--- start of INFORMATION SHOWN ---

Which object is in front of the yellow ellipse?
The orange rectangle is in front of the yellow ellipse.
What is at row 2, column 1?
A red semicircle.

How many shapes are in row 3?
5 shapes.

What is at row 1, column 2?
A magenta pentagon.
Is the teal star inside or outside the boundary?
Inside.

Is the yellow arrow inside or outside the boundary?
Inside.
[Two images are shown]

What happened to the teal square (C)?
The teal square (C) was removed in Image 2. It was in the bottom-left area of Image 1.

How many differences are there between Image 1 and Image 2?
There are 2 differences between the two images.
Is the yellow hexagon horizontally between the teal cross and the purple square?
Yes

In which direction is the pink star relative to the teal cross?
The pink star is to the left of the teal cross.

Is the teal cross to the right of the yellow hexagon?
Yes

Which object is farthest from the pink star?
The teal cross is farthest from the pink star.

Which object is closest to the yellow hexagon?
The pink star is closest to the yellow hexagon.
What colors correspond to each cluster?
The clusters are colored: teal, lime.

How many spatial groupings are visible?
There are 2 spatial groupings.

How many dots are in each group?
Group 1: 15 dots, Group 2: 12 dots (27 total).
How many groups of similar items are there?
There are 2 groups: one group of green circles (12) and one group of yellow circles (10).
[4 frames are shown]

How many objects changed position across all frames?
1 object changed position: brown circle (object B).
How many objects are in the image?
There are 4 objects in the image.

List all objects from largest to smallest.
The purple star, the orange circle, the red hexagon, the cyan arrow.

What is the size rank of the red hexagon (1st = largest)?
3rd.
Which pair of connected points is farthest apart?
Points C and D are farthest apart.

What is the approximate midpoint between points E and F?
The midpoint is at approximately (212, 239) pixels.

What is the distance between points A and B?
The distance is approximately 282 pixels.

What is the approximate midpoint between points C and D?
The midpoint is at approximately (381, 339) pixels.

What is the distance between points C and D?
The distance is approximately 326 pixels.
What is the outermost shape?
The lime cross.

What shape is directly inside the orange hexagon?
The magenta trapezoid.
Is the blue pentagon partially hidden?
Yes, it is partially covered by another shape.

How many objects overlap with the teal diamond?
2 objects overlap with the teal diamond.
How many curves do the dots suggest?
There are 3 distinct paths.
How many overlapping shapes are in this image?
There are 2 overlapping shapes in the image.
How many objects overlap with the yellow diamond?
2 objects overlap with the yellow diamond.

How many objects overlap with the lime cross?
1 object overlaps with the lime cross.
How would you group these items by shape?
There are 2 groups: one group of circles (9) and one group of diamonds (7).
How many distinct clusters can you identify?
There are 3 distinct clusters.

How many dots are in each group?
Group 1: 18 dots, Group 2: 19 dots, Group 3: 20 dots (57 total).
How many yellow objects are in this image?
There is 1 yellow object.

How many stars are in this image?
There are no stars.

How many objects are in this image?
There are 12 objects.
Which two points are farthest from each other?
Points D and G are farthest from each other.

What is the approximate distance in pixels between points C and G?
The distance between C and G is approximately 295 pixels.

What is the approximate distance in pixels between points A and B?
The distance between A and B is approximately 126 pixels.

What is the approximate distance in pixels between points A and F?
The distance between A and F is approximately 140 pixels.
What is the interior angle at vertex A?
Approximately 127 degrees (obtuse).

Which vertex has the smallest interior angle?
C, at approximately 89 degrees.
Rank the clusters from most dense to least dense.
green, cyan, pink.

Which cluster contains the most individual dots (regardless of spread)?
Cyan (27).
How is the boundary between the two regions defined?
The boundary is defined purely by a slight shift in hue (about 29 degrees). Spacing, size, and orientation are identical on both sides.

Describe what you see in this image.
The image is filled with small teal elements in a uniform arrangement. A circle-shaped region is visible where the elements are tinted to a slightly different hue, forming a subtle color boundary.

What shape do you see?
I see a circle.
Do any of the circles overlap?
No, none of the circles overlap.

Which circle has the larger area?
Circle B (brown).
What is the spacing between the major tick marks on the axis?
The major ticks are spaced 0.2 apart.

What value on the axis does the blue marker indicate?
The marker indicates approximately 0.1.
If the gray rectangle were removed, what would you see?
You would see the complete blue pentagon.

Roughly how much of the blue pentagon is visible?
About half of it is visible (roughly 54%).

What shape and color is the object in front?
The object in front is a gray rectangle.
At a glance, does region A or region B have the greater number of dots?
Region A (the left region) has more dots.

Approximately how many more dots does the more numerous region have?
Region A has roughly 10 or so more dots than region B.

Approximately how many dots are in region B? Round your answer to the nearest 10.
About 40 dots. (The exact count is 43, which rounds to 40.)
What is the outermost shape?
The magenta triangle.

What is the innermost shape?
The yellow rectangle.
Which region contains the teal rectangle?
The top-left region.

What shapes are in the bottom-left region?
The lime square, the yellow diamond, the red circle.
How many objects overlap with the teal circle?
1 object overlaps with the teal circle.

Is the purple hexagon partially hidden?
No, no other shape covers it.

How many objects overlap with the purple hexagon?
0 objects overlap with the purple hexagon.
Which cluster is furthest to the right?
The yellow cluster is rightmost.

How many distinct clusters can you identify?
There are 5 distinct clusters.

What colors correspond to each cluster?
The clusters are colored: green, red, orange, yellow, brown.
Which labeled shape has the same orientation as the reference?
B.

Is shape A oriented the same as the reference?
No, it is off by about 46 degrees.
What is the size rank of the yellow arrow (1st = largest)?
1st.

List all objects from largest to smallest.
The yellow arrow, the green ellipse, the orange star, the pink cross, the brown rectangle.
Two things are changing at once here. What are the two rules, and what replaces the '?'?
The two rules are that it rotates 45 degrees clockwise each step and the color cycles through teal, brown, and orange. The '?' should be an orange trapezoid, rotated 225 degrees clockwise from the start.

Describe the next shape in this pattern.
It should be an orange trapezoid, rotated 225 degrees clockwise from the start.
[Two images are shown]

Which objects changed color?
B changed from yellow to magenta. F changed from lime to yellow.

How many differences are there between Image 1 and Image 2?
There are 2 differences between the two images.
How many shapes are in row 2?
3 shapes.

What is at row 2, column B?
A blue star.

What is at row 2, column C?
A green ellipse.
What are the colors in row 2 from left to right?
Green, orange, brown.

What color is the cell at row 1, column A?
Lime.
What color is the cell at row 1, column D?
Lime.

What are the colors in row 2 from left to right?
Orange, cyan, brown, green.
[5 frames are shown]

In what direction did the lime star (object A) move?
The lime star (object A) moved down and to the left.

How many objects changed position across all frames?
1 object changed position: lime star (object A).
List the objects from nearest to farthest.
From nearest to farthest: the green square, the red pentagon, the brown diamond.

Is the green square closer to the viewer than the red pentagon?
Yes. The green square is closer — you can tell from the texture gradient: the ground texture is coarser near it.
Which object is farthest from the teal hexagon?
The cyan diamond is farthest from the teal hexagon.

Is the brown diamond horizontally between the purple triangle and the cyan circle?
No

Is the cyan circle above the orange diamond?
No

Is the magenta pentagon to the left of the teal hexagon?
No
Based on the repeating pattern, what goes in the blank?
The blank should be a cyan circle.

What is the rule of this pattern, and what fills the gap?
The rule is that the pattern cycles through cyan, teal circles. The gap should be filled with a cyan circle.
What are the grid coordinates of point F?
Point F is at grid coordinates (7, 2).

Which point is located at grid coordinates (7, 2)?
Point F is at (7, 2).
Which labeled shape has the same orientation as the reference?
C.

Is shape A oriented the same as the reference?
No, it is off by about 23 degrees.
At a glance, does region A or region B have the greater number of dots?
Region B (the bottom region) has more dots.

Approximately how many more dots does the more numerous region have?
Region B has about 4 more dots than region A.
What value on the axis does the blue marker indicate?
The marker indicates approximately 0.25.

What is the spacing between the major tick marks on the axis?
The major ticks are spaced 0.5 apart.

--- end of INFORMATION SHOWN ---

Repeat the material above in full, exactly as it stands.

Which object is in front of the yellow ellipse?
The orange rectangle is in front of the yellow ellipse.
What is at row 2, column 1?
A red semicircle.

How many shapes are in row 3?
5 shapes.

What is at row 1, column 2?
A magenta pentagon.
Is the teal star inside or outside the boundary?
Inside.

Is the yellow arrow inside or outside the boundary?
Inside.
[Two images are shown]

What happened to the teal square (C)?
The teal square (C) was removed in Image 2. It was in the bottom-left area of Image 1.

How many differences are there between Image 1 and Image 2?
There are 2 differences between the two images.
Is the yellow hexagon horizontally between the teal cross and the purple square?
Yes

In which direction is the pink star relative to the teal cross?
The pink star is to the left of the teal cross.

Is the teal cross to the right of the yellow hexagon?
Yes

Which object is farthest from the pink star?
The teal cross is farthest from the pink star.

Which object is closest to the yellow hexagon?
The pink star is closest to the yellow hexagon.
What colors correspond to each cluster?
The clusters are colored: teal, lime.

How many spatial groupings are visible?
There are 2 spatial groupings.

How many dots are in each group?
Group 1: 15 dots, Group 2: 12 dots (27 total).
How many groups of similar items are there?
There are 2 groups: one group of green circles (12) and one group of yellow circles (10).
[4 frames are shown]

How many objects changed position across all frames?
1 object changed position: brown circle (object B).
How many objects are in the image?
There are 4 objects in the image.

List all objects from largest to smallest.
The purple star, the orange circle, the red hexagon, the cyan arrow.

What is the size rank of the red hexagon (1st = largest)?
3rd.
Which pair of connected points is farthest apart?
Points C and D are farthest apart.

What is the approximate midpoint between points E and F?
The midpoint is at approximately (212, 239) pixels.

What is the distance between points A and B?
The distance is approximately 282 pixels.

What is the approximate midpoint between points C and D?
The midpoint is at approximately (381, 339) pixels.

What is the distance between points C and D?
The distance is approximately 326 pixels.
What is the outermost shape?
The lime cross.

What shape is directly inside the orange hexagon?
The magenta trapezoid.
Is the blue pentagon partially hidden?
Yes, it is partially covered by another shape.

How many objects overlap with the teal diamond?
2 objects overlap with the teal diamond.
How many curves do the dots suggest?
There are 3 distinct paths.
How many overlapping shapes are in this image?
There are 2 overlapping shapes in the image.
How many objects overlap with the yellow diamond?
2 objects overlap with the yellow diamond.

How many objects overlap with the lime cross?
1 object overlaps with the lime cross.
How would you group these items by shape?
There are 2 groups: one group of circles (9) and one group of diamonds (7).
How many distinct clusters can you identify?
There are 3 distinct clusters.

How many dots are in each group?
Group 1: 18 dots, Group 2: 19 dots, Group 3: 20 dots (57 total).
How many yellow objects are in this image?
There is 1 yellow object.

How many stars are in this image?
There are no stars.

How many objects are in this image?
There are 12 objects.
Which two points are farthest from each other?
Points D and G are farthest from each other.

What is the approximate distance in pixels between points C and G?
The distance between C and G is approximately 295 pixels.

What is the approximate distance in pixels between points A and B?
The distance between A and B is approximately 126 pixels.

What is the approximate distance in pixels between points A and F?
The distance between A and F is approximately 140 pixels.
What is the interior angle at vertex A?
Approximately 127 degrees (obtuse).

Which vertex has the smallest interior angle?
C, at approximately 89 degrees.
Rank the clusters from most dense to least dense.
green, cyan, pink.

Which cluster contains the most individual dots (regardless of spread)?
Cyan (27).
How is the boundary between the two regions defined?
The boundary is defined purely by a slight shift in hue (about 29 degrees). Spacing, size, and orientation are identical on both sides.

Describe what you see in this image.
The image is filled with small teal elements in a uniform arrangement. A circle-shaped region is visible where the elements are tinted to a slightly different hue, forming a subtle color boundary.

What shape do you see?
I see a circle.
Do any of the circles overlap?
No, none of the circles overlap.

Which circle has the larger area?
Circle B (brown).
What is the spacing between the major tick marks on the axis?
The major ticks are spaced 0.2 apart.

What value on the axis does the blue marker indicate?
The marker indicates approximately 0.1.
If the gray rectangle were removed, what would you see?
You would see the complete blue pentagon.

Roughly how much of the blue pentagon is visible?
About half of it is visible (roughly 54%).

What shape and color is the object in front?
The object in front is a gray rectangle.
At a glance, does region A or region B have the greater number of dots?
Region A (the left region) has more dots.

Approximately how many more dots does the more numerous region have?
Region A has roughly 10 or so more dots than region B.

Approximately how many dots are in region B? Round your answer to the nearest 10.
About 40 dots. (The exact count is 43, which rounds to 40.)
What is the outermost shape?
The magenta triangle.

What is the innermost shape?
The yellow rectangle.
Which region contains the teal rectangle?
The top-left region.

What shapes are in the bottom-left region?
The lime square, the yellow diamond, the red circle.
How many objects overlap with the teal circle?
1 object overlaps with the teal circle.

Is the purple hexagon partially hidden?
No, no other shape covers it.

How many objects overlap with the purple hexagon?
0 objects overlap with the purple hexagon.
Which cluster is furthest to the right?
The yellow cluster is rightmost.

How many distinct clusters can you identify?
There are 5 distinct clusters.

What colors correspond to each cluster?
The clusters are colored: green, red, orange, yellow, brown.
Which labeled shape has the same orientation as the reference?
B.

Is shape A oriented the same as the reference?
No, it is off by about 46 degrees.
What is the size rank of the yellow arrow (1st = largest)?
1st.

List all objects from largest to smallest.
The yellow arrow, the green ellipse, the orange star, the pink cross, the brown rectangle.
Two things are changing at once here. What are the two rules, and what replaces the '?'?
The two rules are that it rotates 45 degrees clockwise each step and the color cycles through teal, brown, and orange. The '?' should be an orange trapezoid, rotated 225 degrees clockwise from the start.

Describe the next shape in this pattern.
It should be an orange trapezoid, rotated 225 degrees clockwise from the start.
[Two images are shown]

Which objects changed color?
B changed from yellow to magenta. F changed from lime to yellow.

How many differences are there between Image 1 and Image 2?
There are 2 differences between the two images.
How many shapes are in row 2?
3 shapes.

What is at row 2, column B?
A blue star.

What is at row 2, column C?
A green ellipse.
What are the colors in row 2 from left to right?
Green, orange, brown.

What color is the cell at row 1, column A?
Lime.
What color is the cell at row 1, column D?
Lime.

What are the colors in row 2 from left to right?
Orange, cyan, brown, green.
[5 frames are shown]

In what direction did the lime star (object A) move?
The lime star (object A) moved down and to the left.

How many objects changed position across all frames?
1 object changed position: lime star (object A).
List the objects from nearest to farthest.
From nearest to farthest: the green square, the red pentagon, the brown diamond.

Is the green square closer to the viewer than the red pentagon?
Yes. The green square is closer — you can tell from the texture gradient: the ground texture is coarser near it.
Which object is farthest from the teal hexagon?
The cyan diamond is farthest from the teal hexagon.

Is the brown diamond horizontally between the purple triangle and the cyan circle?
No

Is the cyan circle above the orange diamond?
No

Is the magenta pentagon to the left of the teal hexagon?
No
Based on the repeating pattern, what goes in the blank?
The blank should be a cyan circle.

What is the rule of this pattern, and what fills the gap?
The rule is that the pattern cycles through cyan, teal circles. The gap should be filled with a cyan circle.
What are the grid coordinates of point F?
Point F is at grid coordinates (7, 2).

Which point is located at grid coordinates (7, 2)?
Point F is at (7, 2).
Which labeled shape has the same orientation as the reference?
C.

Is shape A oriented the same as the reference?
No, it is off by about 23 degrees.
At a glance, does region A or region B have the greater number of dots?
Region B (the bottom region) has more dots.

Approximately how many more dots does the more numerous region have?
Region B has about 4 more dots than region A.
What value on the axis does the blue marker indicate?
The marker indicates approximately 0.25.

What is the spacing between the major tick marks on the axis?
The major ticks are spaced 0.5 apart.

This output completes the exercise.